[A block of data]

--- BEGIN ---

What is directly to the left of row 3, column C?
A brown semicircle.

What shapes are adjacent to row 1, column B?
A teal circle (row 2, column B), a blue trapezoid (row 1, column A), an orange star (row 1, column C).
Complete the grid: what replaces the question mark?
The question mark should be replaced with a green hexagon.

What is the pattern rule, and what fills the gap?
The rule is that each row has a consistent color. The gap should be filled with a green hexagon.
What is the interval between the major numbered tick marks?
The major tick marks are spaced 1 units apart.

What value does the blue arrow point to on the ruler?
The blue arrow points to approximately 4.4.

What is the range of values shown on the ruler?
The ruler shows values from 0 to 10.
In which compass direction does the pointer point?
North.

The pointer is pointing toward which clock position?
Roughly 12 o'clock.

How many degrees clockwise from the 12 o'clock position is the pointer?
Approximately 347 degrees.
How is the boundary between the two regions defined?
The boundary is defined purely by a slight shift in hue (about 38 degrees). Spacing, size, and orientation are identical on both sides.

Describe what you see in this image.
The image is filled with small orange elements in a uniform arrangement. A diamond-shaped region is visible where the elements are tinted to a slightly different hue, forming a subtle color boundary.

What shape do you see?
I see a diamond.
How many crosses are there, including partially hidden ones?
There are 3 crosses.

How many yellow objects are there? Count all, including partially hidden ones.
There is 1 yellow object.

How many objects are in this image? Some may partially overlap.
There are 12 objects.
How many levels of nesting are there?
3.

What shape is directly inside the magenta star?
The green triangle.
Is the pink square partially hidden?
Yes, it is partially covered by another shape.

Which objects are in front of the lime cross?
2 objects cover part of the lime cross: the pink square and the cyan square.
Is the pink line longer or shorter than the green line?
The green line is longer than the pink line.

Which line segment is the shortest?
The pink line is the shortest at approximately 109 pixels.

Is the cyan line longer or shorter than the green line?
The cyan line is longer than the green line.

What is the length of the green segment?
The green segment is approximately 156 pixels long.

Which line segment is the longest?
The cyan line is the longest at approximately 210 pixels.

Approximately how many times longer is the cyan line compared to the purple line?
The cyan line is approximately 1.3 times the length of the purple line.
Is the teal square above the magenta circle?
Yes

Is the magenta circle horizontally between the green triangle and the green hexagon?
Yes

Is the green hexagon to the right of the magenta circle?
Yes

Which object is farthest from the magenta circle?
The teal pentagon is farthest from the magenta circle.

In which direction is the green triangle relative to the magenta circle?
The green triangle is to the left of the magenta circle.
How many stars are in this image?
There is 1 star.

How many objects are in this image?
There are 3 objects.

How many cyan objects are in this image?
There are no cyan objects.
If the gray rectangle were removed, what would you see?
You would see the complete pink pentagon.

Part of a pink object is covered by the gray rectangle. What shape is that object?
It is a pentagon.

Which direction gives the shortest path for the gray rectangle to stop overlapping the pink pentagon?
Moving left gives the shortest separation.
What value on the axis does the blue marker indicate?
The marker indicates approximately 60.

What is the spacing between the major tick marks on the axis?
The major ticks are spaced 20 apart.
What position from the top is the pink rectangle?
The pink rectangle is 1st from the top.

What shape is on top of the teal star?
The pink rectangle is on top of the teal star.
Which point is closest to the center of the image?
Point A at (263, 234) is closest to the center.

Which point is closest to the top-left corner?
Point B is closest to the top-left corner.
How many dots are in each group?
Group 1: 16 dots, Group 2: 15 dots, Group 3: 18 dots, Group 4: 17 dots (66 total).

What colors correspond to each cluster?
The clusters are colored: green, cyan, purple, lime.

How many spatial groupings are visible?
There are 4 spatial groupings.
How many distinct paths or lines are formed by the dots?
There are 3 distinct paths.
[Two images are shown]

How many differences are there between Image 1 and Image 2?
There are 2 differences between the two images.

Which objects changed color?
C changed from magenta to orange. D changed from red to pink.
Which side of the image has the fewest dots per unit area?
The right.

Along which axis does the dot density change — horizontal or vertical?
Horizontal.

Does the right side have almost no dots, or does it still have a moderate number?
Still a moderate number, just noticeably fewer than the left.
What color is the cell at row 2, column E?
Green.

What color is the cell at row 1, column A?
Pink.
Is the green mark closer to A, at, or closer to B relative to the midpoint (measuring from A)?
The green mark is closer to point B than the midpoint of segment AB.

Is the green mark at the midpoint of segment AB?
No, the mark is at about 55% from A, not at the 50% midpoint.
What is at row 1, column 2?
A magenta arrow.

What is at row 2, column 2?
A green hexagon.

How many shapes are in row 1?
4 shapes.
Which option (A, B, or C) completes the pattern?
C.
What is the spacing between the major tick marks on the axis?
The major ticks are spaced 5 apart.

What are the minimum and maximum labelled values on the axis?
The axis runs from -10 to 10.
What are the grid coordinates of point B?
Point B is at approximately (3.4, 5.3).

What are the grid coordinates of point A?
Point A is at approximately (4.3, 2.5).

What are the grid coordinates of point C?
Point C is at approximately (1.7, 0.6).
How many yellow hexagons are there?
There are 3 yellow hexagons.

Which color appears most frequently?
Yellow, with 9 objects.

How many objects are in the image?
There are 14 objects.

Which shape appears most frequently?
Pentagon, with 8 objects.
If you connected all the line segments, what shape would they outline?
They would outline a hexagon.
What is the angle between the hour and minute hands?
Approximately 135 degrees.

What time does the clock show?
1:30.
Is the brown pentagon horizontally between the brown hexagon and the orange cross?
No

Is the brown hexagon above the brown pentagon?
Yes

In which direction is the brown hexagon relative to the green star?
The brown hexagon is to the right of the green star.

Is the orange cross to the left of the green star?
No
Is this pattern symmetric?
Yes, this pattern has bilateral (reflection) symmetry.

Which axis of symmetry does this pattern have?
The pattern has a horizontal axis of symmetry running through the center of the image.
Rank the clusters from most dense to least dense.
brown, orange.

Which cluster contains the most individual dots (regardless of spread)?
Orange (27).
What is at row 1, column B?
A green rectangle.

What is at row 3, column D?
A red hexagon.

--- END ---

WORK INSTRUCTIONS: Copy out the data shown above without altering anything.

ANSWER TO THE EXERCISE:
What is directly to the left of row 3, column C?
A brown semicircle.

What shapes are adjacent to row 1, column B?
A teal circle (row 2, column B), a blue trapezoid (row 1, column A), an orange star (row 1, column C).
Complete the grid: what replaces the question mark?
The question mark should be replaced with a green hexagon.

What is the pattern rule, and what fills the gap?
The rule is that each row has a consistent color. The gap should be filled with a green hexagon.
What is the interval between the major numbered tick marks?
The major tick marks are spaced 1 units apart.

What value does the blue arrow point to on the ruler?
The blue arrow points to approximately 4.4.

What is the range of values shown on the ruler?
The ruler shows values from 0 to 10.
In which compass direction does the pointer point?
North.

The pointer is pointing toward which clock position?
Roughly 12 o'clock.

How many degrees clockwise from the 12 o'clock position is the pointer?
Approximately 347 degrees.
How is the boundary between the two regions defined?
The boundary is defined purely by a slight shift in hue (about 38 degrees). Spacing, size, and orientation are identical on both sides.

Describe what you see in this image.
The image is filled with small orange elements in a uniform arrangement. A diamond-shaped region is visible where the elements are tinted to a slightly different hue, forming a subtle color boundary.

What shape do you see?
I see a diamond.
How many crosses are there, including partially hidden ones?
There are 3 crosses.

How many yellow objects are there? Count all, including partially hidden ones.
There is 1 yellow object.

How many objects are in this image? Some may partially overlap.
There are 12 objects.
How many levels of nesting are there?
3.

What shape is directly inside the magenta star?
The green triangle.
Is the pink square partially hidden?
Yes, it is partially covered by another shape.

Which objects are in front of the lime cross?
2 objects cover part of the lime cross: the pink square and the cyan square.
Is the pink line longer or shorter than the green line?
The green line is longer than the pink line.

Which line segment is the shortest?
The pink line is the shortest at approximately 109 pixels.

Is the cyan line longer or shorter than the green line?
The cyan line is longer than the green line.

What is the length of the green segment?
The green segment is approximately 156 pixels long.

Which line segment is the longest?
The cyan line is the longest at approximately 210 pixels.

Approximately how many times longer is the cyan line compared to the purple line?
The cyan line is approximately 1.3 times the length of the purple line.
Is the teal square above the magenta circle?
Yes

Is the magenta circle horizontally between the green triangle and the green hexagon?
Yes

Is the green hexagon to the right of the magenta circle?
Yes

Which object is farthest from the magenta circle?
The teal pentagon is farthest from the magenta circle.

In which direction is the green triangle relative to the magenta circle?
The green triangle is to the left of the magenta circle.
How many stars are in this image?
There is 1 star.

How many objects are in this image?
There are 3 objects.

How many cyan objects are in this image?
There are no cyan objects.
If the gray rectangle were removed, what would you see?
You would see the complete pink pentagon.

Part of a pink object is covered by the gray rectangle. What shape is that object?
It is a pentagon.

Which direction gives the shortest path for the gray rectangle to stop overlapping the pink pentagon?
Moving left gives the shortest separation.
What value on the axis does the blue marker indicate?
The marker indicates approximately 60.

What is the spacing between the major tick marks on the axis?
The major ticks are spaced 20 apart.
What position from the top is the pink rectangle?
The pink rectangle is 1st from the top.

What shape is on top of the teal star?
The pink rectangle is on top of the teal star.
Which point is closest to the center of the image?
Point A at (263, 234) is closest to the center.

Which point is closest to the top-left corner?
Point B is closest to the top-left corner.
How many dots are in each group?
Group 1: 16 dots, Group 2: 15 dots, Group 3: 18 dots, Group 4: 17 dots (66 total).

What colors correspond to each cluster?
The clusters are colored: green, cyan, purple, lime.

How many spatial groupings are visible?
There are 4 spatial groupings.
How many distinct paths or lines are formed by the dots?
There are 3 distinct paths.
[Two images are shown]

How many differences are there between Image 1 and Image 2?
There are 2 differences between the two images.

Which objects changed color?
C changed from magenta to orange. D changed from red to pink.
Which side of the image has the fewest dots per unit area?
The right.

Along which axis does the dot density change — horizontal or vertical?
Horizontal.

Does the right side have almost no dots, or does it still have a moderate number?
Still a moderate number, just noticeably fewer than the left.
What color is the cell at row 2, column E?
Green.

What color is the cell at row 1, column A?
Pink.
Is the green mark closer to A, at, or closer to B relative to the midpoint (measuring from A)?
The green mark is closer to point B than the midpoint of segment AB.

Is the green mark at the midpoint of segment AB?
No, the mark is at about 55% from A, not at the 50% midpoint.
What is at row 1, column 2?
A magenta arrow.

What is at row 2, column 2?
A green hexagon.

How many shapes are in row 1?
4 shapes.
Which option (A, B, or C) completes the pattern?
C.
What is the spacing between the major tick marks on the axis?
The major ticks are spaced 5 apart.

What are the minimum and maximum labelled values on the axis?
The axis runs from -10 to 10.
What are the grid coordinates of point B?
Point B is at approximately (3.4, 5.3).

What are the grid coordinates of point A?
Point A is at approximately (4.3, 2.5).

What are the grid coordinates of point C?
Point C is at approximately (1.7, 0.6).
How many yellow hexagons are there?
There are 3 yellow hexagons.

Which color appears most frequently?
Yellow, with 9 objects.

How many objects are in the image?
There are 14 objects.

Which shape appears most frequently?
Pentagon, with 8 objects.
If you connected all the line segments, what shape would they outline?
They would outline a hexagon.
What is the angle between the hour and minute hands?
Approximately 135 degrees.

What time does the clock show?
1:30.
Is the brown pentagon horizontally between the brown hexagon and the orange cross?
No

Is the brown hexagon above the brown pentagon?
Yes

In which direction is the brown hexagon relative to the green star?
The brown hexagon is to the right of the green star.

Is the orange cross to the left of the green star?
No
Is this pattern symmetric?
Yes, this pattern has bilateral (reflection) symmetry.

Which axis of symmetry does this pattern have?
The pattern has a horizontal axis of symmetry running through the center of the image.
Rank the clusters from most dense to least dense.
brown, orange.

Which cluster contains the most individual dots (regardless of spread)?
Orange (27).
What is at row 1, column B?
A green rectangle.

What is at row 3, column D?
A red hexagon.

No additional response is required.